<<<<

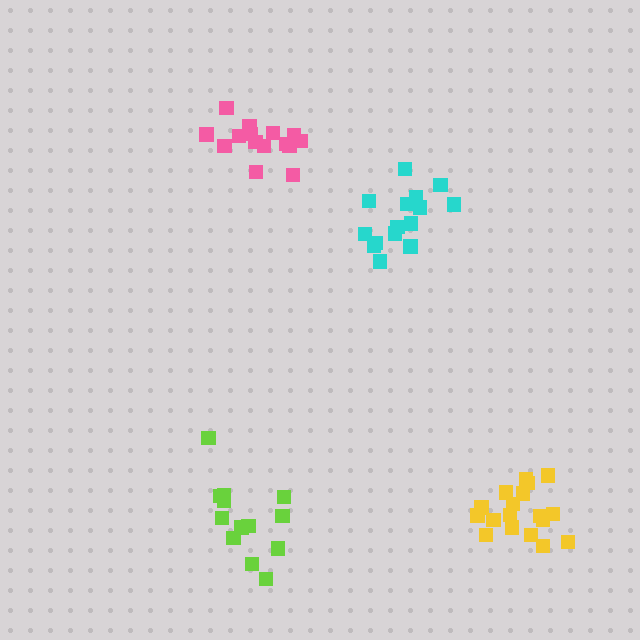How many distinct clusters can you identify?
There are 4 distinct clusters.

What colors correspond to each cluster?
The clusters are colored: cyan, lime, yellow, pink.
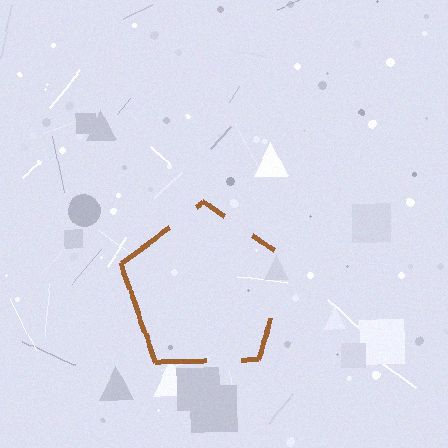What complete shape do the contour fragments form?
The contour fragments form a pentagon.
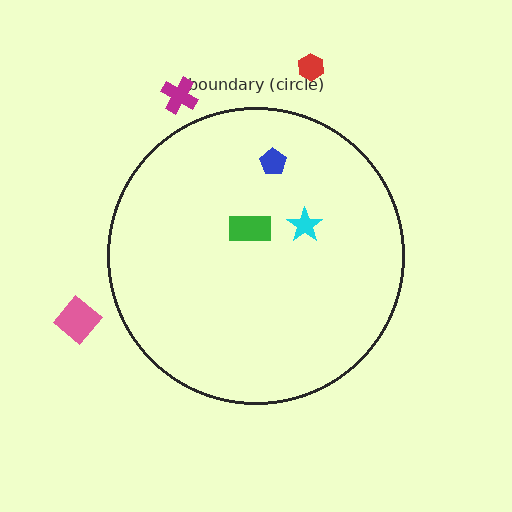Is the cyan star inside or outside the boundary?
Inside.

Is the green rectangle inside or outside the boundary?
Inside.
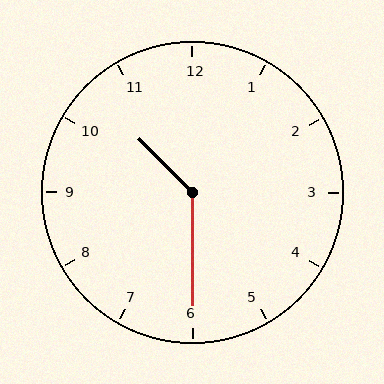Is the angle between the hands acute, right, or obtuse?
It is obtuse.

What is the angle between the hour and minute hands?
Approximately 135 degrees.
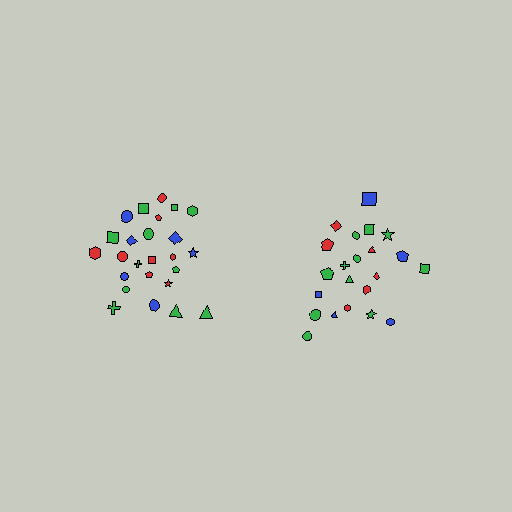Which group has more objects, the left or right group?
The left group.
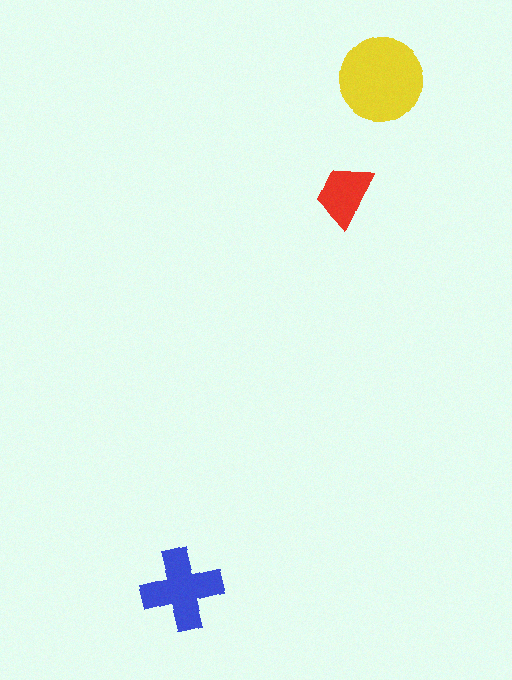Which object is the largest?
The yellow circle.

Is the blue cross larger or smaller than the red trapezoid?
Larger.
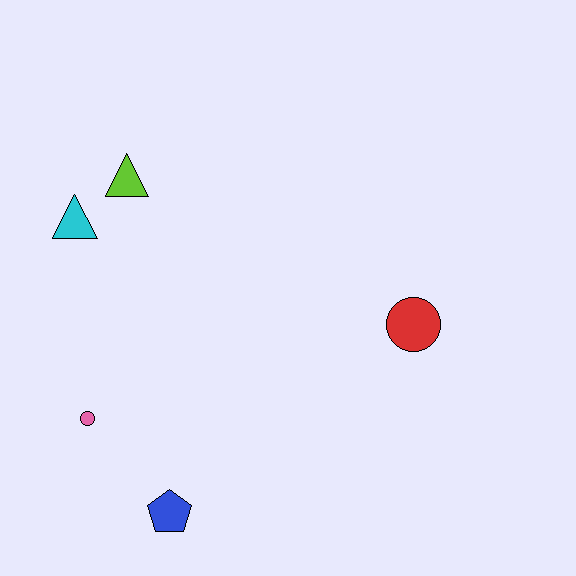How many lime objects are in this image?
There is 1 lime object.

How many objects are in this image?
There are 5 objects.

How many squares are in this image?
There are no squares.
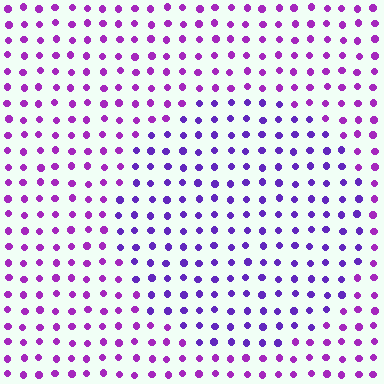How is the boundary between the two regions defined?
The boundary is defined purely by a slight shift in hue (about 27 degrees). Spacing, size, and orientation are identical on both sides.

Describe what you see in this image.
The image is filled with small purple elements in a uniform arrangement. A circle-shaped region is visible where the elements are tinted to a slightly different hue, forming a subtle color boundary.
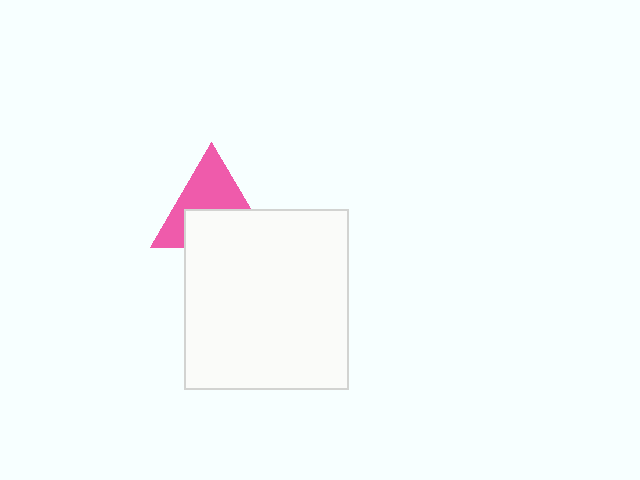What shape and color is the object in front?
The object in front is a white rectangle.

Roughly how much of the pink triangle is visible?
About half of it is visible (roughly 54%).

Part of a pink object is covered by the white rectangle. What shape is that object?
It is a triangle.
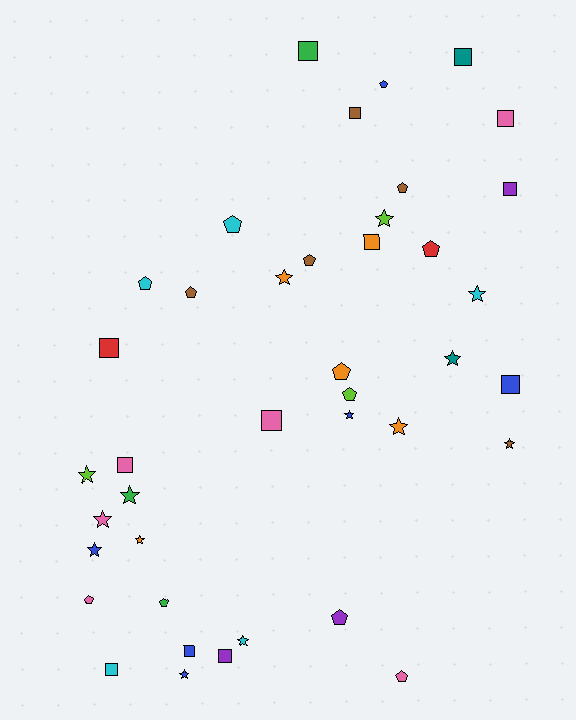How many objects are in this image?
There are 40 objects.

>>>>

Copy every record above exactly, leaving out the pictures.

How many distinct clusters can you identify?
There are 4 distinct clusters.

What colors correspond to each cluster?
The clusters are colored: cyan, lime, yellow, pink.
What complete shape do the contour fragments form?
The contour fragments form a pentagon.
Is the cyan star inside or outside the boundary?
Inside.

Is the green rectangle inside or outside the boundary?
Inside.
Is the angle between the hands acute, right, or obtuse?
It is obtuse.

What is the angle between the hour and minute hands?
Approximately 135 degrees.
Which group has more objects, the left or right group?
The left group.
Which object is the largest?
The yellow circle.

Is the blue cross larger or smaller than the red trapezoid?
Larger.
How many lime objects are in this image?
There is 1 lime object.

How many objects are in this image?
There are 5 objects.

How many squares are in this image?
There are no squares.
How is the boundary between the two regions defined?
The boundary is defined purely by a slight shift in hue (about 27 degrees). Spacing, size, and orientation are identical on both sides.

Describe what you see in this image.
The image is filled with small purple elements in a uniform arrangement. A circle-shaped region is visible where the elements are tinted to a slightly different hue, forming a subtle color boundary.
What shape and color is the object in front?
The object in front is a white rectangle.

Roughly how much of the pink triangle is visible?
About half of it is visible (roughly 54%).

Part of a pink object is covered by the white rectangle. What shape is that object?
It is a triangle.
How many objects are in this image?
There are 40 objects.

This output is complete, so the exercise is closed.